Instructions to follow
Write out the full set of records exactly. Any pictures in them do not belong in the copy.

Entries on basic geometric figures
↓
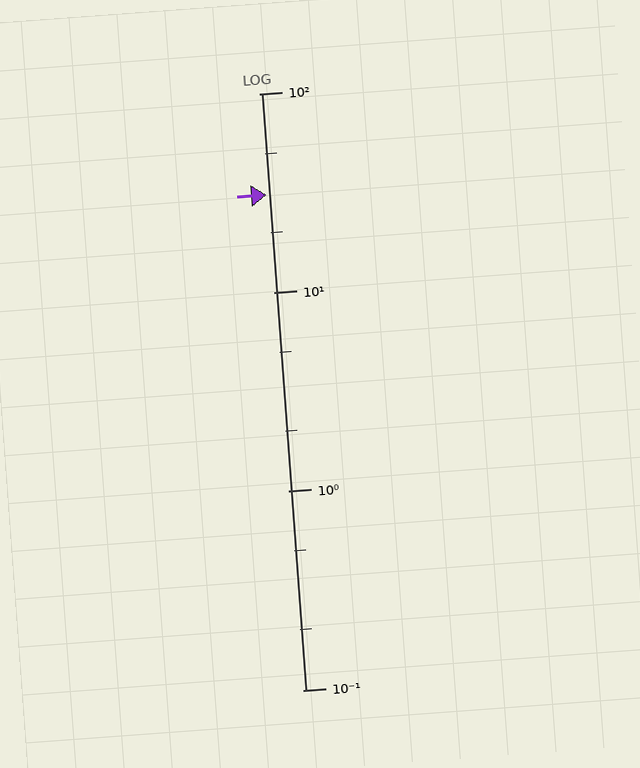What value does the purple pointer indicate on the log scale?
The pointer indicates approximately 31.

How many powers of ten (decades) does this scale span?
The scale spans 3 decades, from 0.1 to 100.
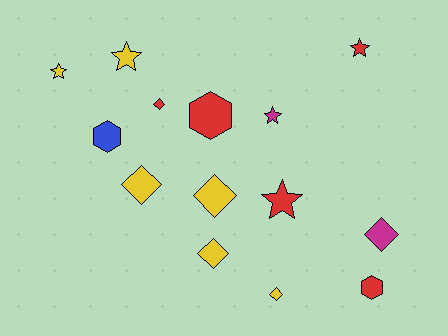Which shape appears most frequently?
Diamond, with 6 objects.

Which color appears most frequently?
Yellow, with 6 objects.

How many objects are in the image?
There are 14 objects.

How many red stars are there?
There are 2 red stars.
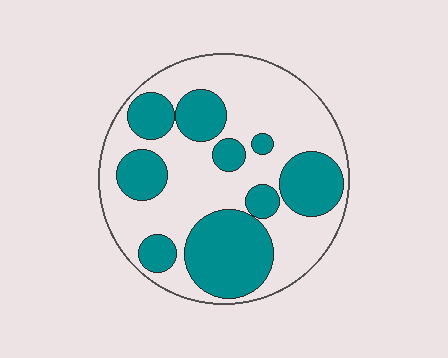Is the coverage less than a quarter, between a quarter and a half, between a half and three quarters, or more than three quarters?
Between a quarter and a half.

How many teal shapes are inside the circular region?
9.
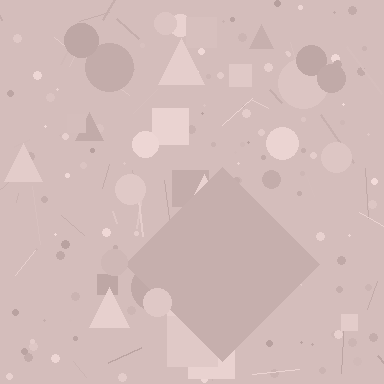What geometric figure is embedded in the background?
A diamond is embedded in the background.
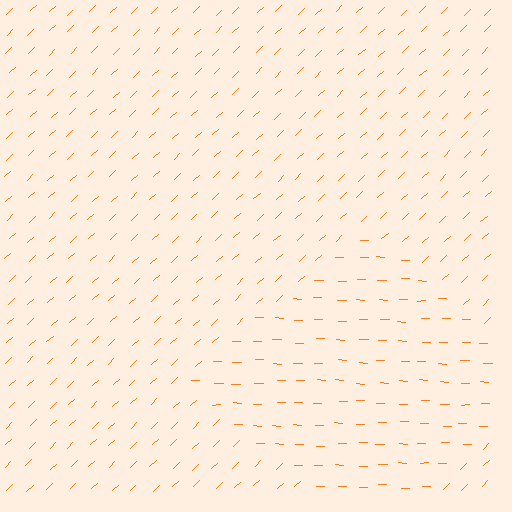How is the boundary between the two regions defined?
The boundary is defined purely by a change in line orientation (approximately 45 degrees difference). All lines are the same color and thickness.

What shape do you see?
I see a diamond.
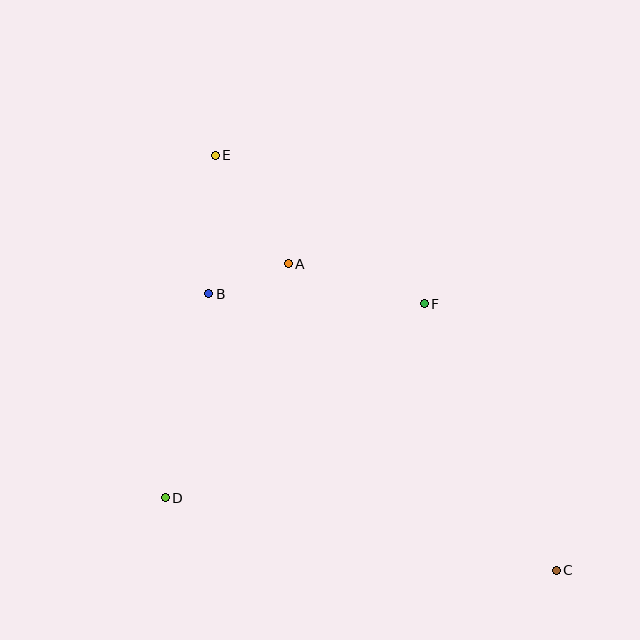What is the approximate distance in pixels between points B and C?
The distance between B and C is approximately 444 pixels.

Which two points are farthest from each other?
Points C and E are farthest from each other.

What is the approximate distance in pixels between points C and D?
The distance between C and D is approximately 398 pixels.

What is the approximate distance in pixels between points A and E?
The distance between A and E is approximately 131 pixels.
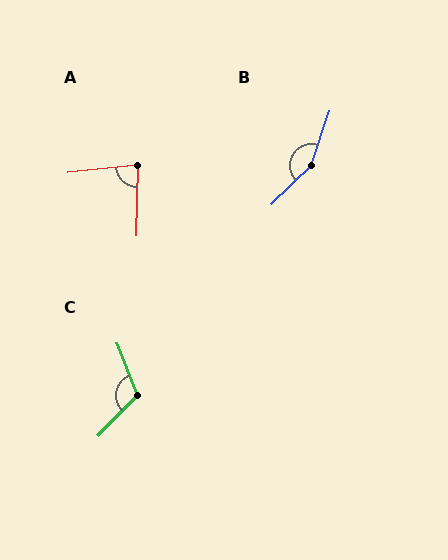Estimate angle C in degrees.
Approximately 115 degrees.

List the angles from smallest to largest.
A (83°), C (115°), B (153°).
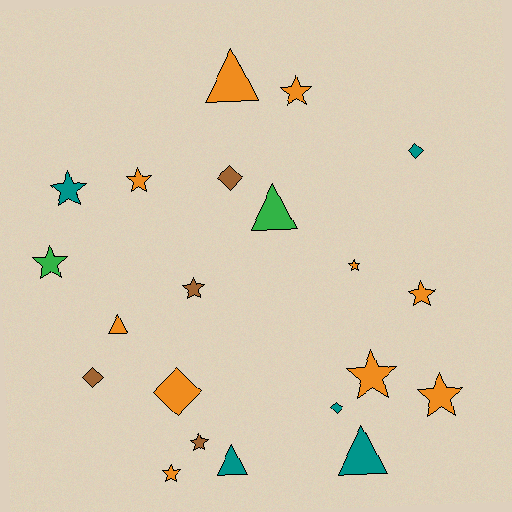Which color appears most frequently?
Orange, with 10 objects.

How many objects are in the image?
There are 21 objects.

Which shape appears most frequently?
Star, with 11 objects.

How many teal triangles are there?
There are 2 teal triangles.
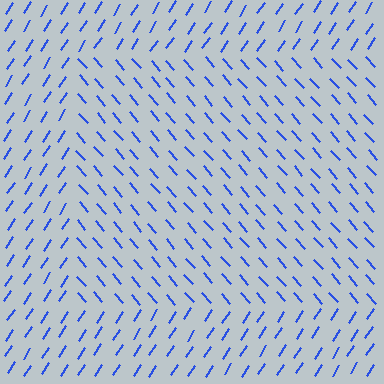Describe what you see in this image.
The image is filled with small blue line segments. A rectangle region in the image has lines oriented differently from the surrounding lines, creating a visible texture boundary.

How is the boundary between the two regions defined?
The boundary is defined purely by a change in line orientation (approximately 74 degrees difference). All lines are the same color and thickness.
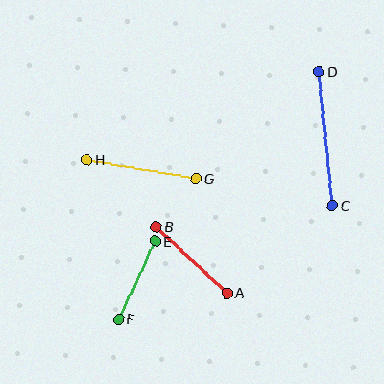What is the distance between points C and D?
The distance is approximately 135 pixels.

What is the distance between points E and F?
The distance is approximately 86 pixels.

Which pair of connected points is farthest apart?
Points C and D are farthest apart.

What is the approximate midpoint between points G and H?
The midpoint is at approximately (142, 169) pixels.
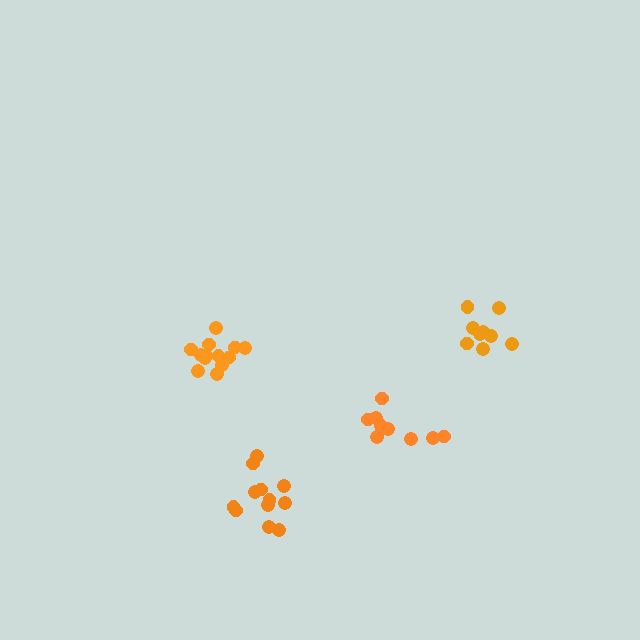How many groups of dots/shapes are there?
There are 4 groups.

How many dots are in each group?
Group 1: 12 dots, Group 2: 13 dots, Group 3: 10 dots, Group 4: 9 dots (44 total).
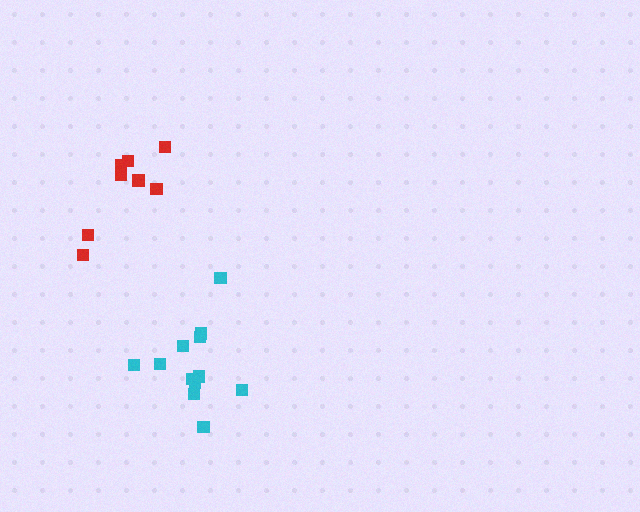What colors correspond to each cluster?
The clusters are colored: red, cyan.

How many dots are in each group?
Group 1: 8 dots, Group 2: 12 dots (20 total).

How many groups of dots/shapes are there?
There are 2 groups.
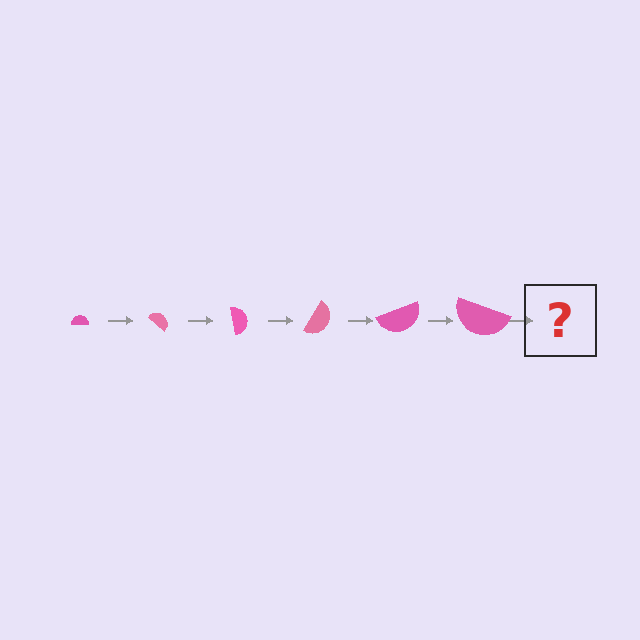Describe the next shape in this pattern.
It should be a semicircle, larger than the previous one and rotated 240 degrees clockwise from the start.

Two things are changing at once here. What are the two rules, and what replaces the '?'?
The two rules are that the semicircle grows larger each step and it rotates 40 degrees clockwise each step. The '?' should be a semicircle, larger than the previous one and rotated 240 degrees clockwise from the start.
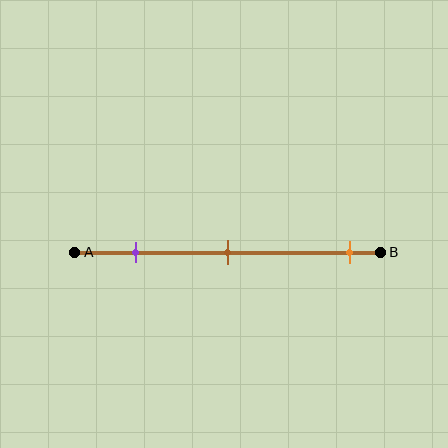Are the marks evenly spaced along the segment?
No, the marks are not evenly spaced.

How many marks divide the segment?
There are 3 marks dividing the segment.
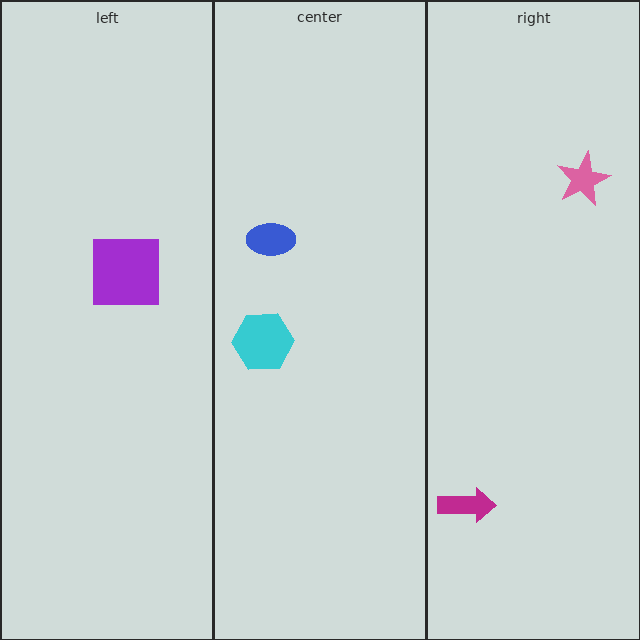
↑
Response
What value does the purple pointer indicate on the log scale?
The pointer indicates approximately 31.

How many powers of ten (decades) does this scale span?
The scale spans 3 decades, from 0.1 to 100.
Which shape appears most frequently?
Diamond, with 6 objects.

Which color appears most frequently?
Yellow, with 6 objects.

How many objects are in the image?
There are 14 objects.

How many red stars are there?
There are 2 red stars.
Is the coverage less than a quarter, between a quarter and a half, between a half and three quarters, or more than three quarters?
Between a quarter and a half.

How many teal shapes are inside the circular region?
9.
What geometric figure is embedded in the background?
A diamond is embedded in the background.
How is the boundary between the two regions defined?
The boundary is defined purely by a change in line orientation (approximately 45 degrees difference). All lines are the same color and thickness.

What shape do you see?
I see a diamond.
What is the approximate distance in pixels between points B and C?
The distance between B and C is approximately 444 pixels.

Which two points are farthest from each other?
Points C and E are farthest from each other.

What is the approximate distance in pixels between points C and D?
The distance between C and D is approximately 398 pixels.

What is the approximate distance in pixels between points A and E?
The distance between A and E is approximately 131 pixels.
Estimate angle C in degrees.
Approximately 115 degrees.

List the angles from smallest to largest.
A (83°), C (115°), B (153°).
Which color appears most frequently?
Orange, with 10 objects.

How many objects are in the image?
There are 21 objects.

Which shape appears most frequently?
Star, with 11 objects.

How many teal triangles are there?
There are 2 teal triangles.
Describe what you see in this image.
The image is filled with small blue line segments. A rectangle region in the image has lines oriented differently from the surrounding lines, creating a visible texture boundary.

How is the boundary between the two regions defined?
The boundary is defined purely by a change in line orientation (approximately 74 degrees difference). All lines are the same color and thickness.
What is the distance between points C and D?
The distance is approximately 135 pixels.

What is the distance between points E and F?
The distance is approximately 86 pixels.

Which pair of connected points is farthest apart?
Points C and D are farthest apart.

What is the approximate midpoint between points G and H?
The midpoint is at approximately (142, 169) pixels.
How many groups of dots/shapes are there?
There are 4 groups.

How many dots are in each group?
Group 1: 12 dots, Group 2: 13 dots, Group 3: 10 dots, Group 4: 9 dots (44 total).
What colors correspond to each cluster?
The clusters are colored: red, cyan.

How many dots are in each group?
Group 1: 8 dots, Group 2: 12 dots (20 total).

How many groups of dots/shapes are there?
There are 2 groups.
Describe the next shape in this pattern.
It should be a semicircle, larger than the previous one and rotated 240 degrees clockwise from the start.

Two things are changing at once here. What are the two rules, and what replaces the '?'?
The two rules are that the semicircle grows larger each step and it rotates 40 degrees clockwise each step. The '?' should be a semicircle, larger than the previous one and rotated 240 degrees clockwise from the start.
Are the marks evenly spaced along the segment?
No, the marks are not evenly spaced.

How many marks divide the segment?
There are 3 marks dividing the segment.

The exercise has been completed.